* Stated problem: Exclude the pictures and reproduce the remaining data exactly as written.

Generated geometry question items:

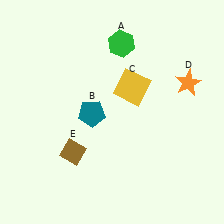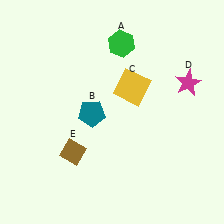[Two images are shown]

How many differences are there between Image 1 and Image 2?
There is 1 difference between the two images.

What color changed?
The star (D) changed from orange in Image 1 to magenta in Image 2.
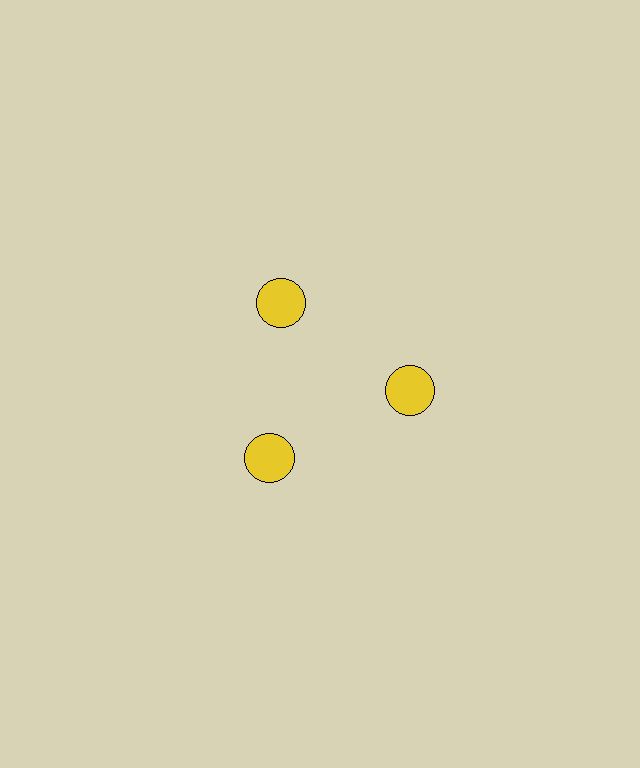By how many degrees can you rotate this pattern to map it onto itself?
The pattern maps onto itself every 120 degrees of rotation.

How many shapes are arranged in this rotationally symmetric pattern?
There are 3 shapes, arranged in 3 groups of 1.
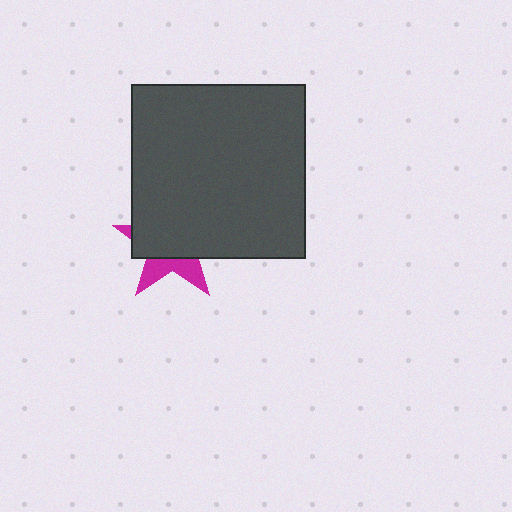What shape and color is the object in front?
The object in front is a dark gray square.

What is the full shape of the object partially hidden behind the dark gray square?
The partially hidden object is a magenta star.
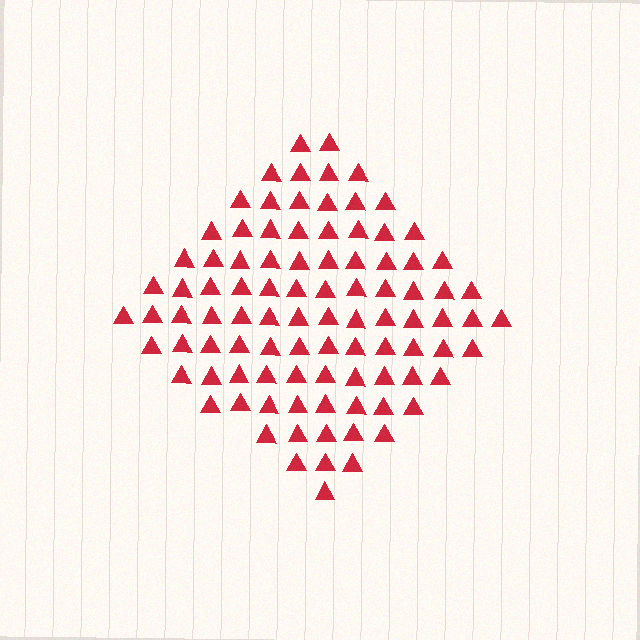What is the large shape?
The large shape is a diamond.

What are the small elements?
The small elements are triangles.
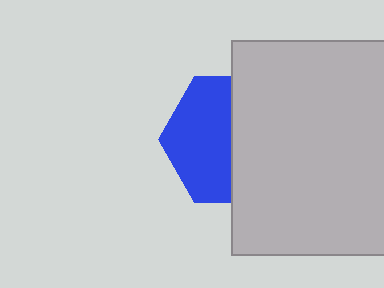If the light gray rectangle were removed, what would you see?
You would see the complete blue hexagon.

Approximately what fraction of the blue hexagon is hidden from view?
Roughly 50% of the blue hexagon is hidden behind the light gray rectangle.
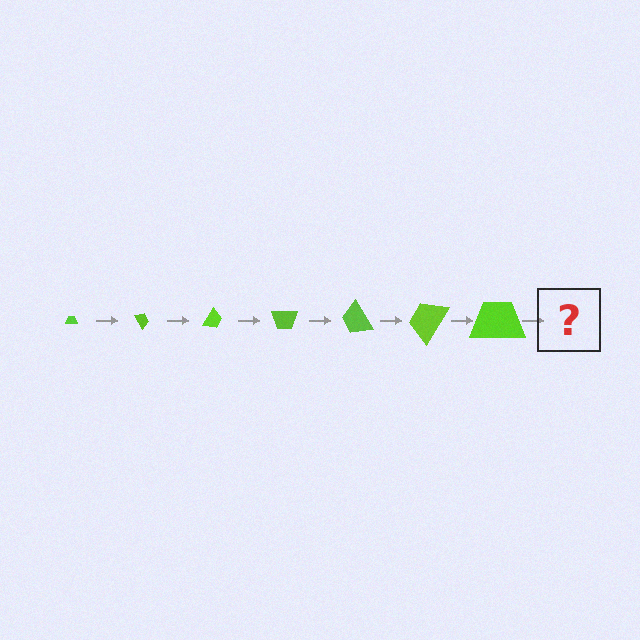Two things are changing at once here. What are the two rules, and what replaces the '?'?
The two rules are that the trapezoid grows larger each step and it rotates 60 degrees clockwise each step. The '?' should be a trapezoid, larger than the previous one and rotated 420 degrees clockwise from the start.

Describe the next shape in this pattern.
It should be a trapezoid, larger than the previous one and rotated 420 degrees clockwise from the start.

* Solution to this problem:
[Two images are shown]

How many differences are there between Image 1 and Image 2?
There is 1 difference between the two images.

What color changed?
The star (D) changed from orange in Image 1 to magenta in Image 2.
By how many degrees can you rotate this pattern to map it onto itself?
The pattern maps onto itself every 120 degrees of rotation.

How many shapes are arranged in this rotationally symmetric pattern?
There are 3 shapes, arranged in 3 groups of 1.
What shape and color is the object in front?
The object in front is a dark gray square.

What is the full shape of the object partially hidden behind the dark gray square?
The partially hidden object is a magenta star.
What is the large shape?
The large shape is a diamond.

What are the small elements?
The small elements are triangles.
If the light gray rectangle were removed, what would you see?
You would see the complete blue hexagon.

Approximately what fraction of the blue hexagon is hidden from view?
Roughly 50% of the blue hexagon is hidden behind the light gray rectangle.
Two things are changing at once here. What are the two rules, and what replaces the '?'?
The two rules are that the trapezoid grows larger each step and it rotates 60 degrees clockwise each step. The '?' should be a trapezoid, larger than the previous one and rotated 420 degrees clockwise from the start.

Describe the next shape in this pattern.
It should be a trapezoid, larger than the previous one and rotated 420 degrees clockwise from the start.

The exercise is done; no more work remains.